** Supplied entries **
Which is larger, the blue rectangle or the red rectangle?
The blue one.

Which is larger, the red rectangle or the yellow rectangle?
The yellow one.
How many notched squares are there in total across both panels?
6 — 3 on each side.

--

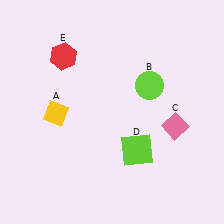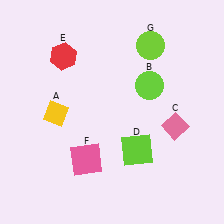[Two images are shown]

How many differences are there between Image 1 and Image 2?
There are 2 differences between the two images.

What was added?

** Prompt **
Transcribe only the lines from the line holding "[Two images are shown]" through the line holding "What was added?", inclusive, without any of the pictures.

** Response **
[Two images are shown]

How many differences are there between Image 1 and Image 2?
There are 2 differences between the two images.

What was added?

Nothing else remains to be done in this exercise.